----- Excerpted records -----

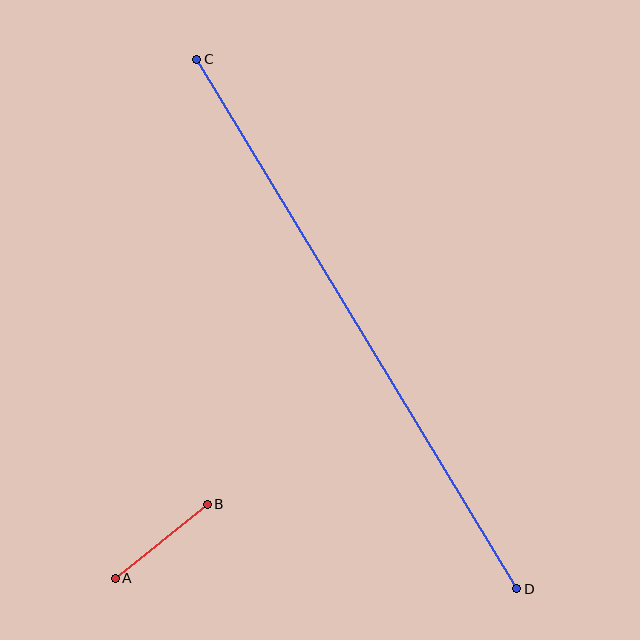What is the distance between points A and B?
The distance is approximately 118 pixels.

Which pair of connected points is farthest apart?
Points C and D are farthest apart.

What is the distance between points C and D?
The distance is approximately 619 pixels.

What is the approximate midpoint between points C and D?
The midpoint is at approximately (357, 324) pixels.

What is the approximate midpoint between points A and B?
The midpoint is at approximately (161, 541) pixels.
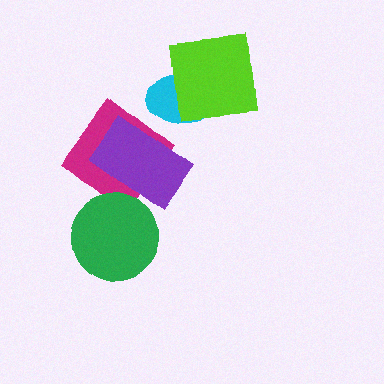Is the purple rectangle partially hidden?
No, no other shape covers it.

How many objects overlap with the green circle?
1 object overlaps with the green circle.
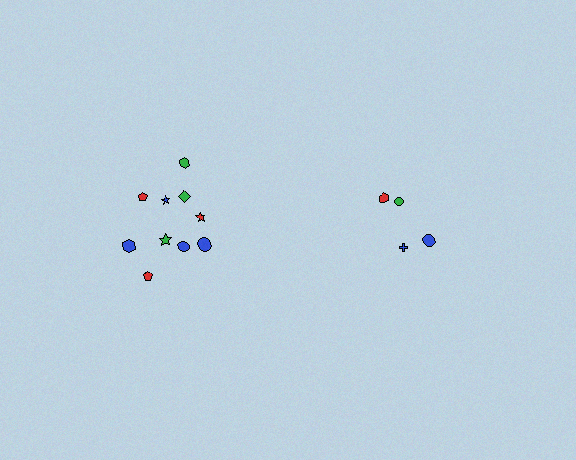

-----

## Set problem
Reproduce precisely the lines of the listing above, from the line containing "What is the approximate midpoint between points A" to the last line, both ends included. Pictures are to be omitted.

## Answer to this exercise
What is the approximate midpoint between points A and B?
The midpoint is at approximately (161, 541) pixels.
Is the purple rectangle partially hidden?
No, no other shape covers it.

How many objects overlap with the green circle?
1 object overlaps with the green circle.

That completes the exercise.